__What the task asks__
Reproduce exactly the lines from the one containing "Which group has" through the last line of the records below, both included. Leave out any pictures.

[Given information start]

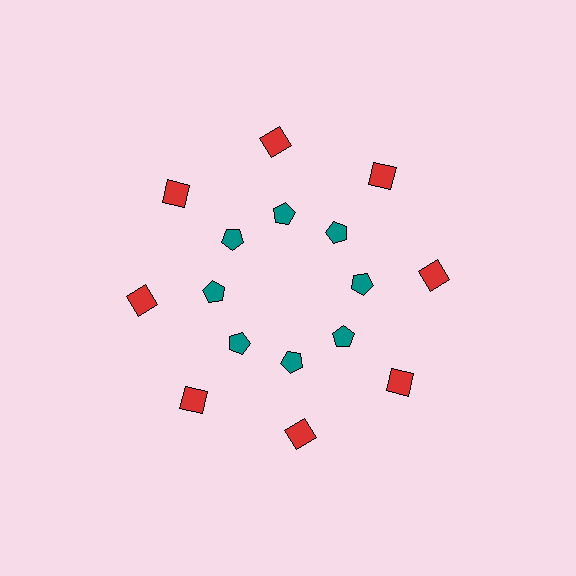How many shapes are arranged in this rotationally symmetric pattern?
There are 16 shapes, arranged in 8 groups of 2.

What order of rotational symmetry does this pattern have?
This pattern has 8-fold rotational symmetry.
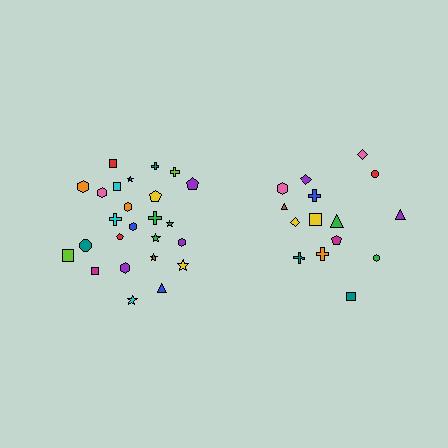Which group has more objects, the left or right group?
The left group.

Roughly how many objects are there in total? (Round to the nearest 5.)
Roughly 40 objects in total.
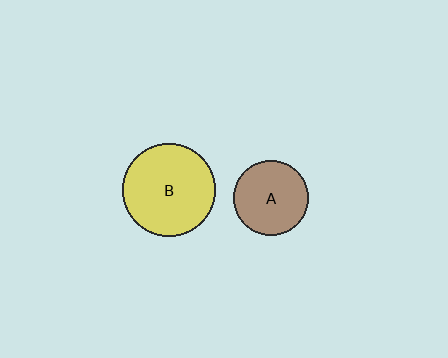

[Given information end]

__Written reply__
Which group has more objects, the left or right group?
The left group.

Roughly how many objects are there in total? (Round to the nearest 5.)
Roughly 40 objects in total.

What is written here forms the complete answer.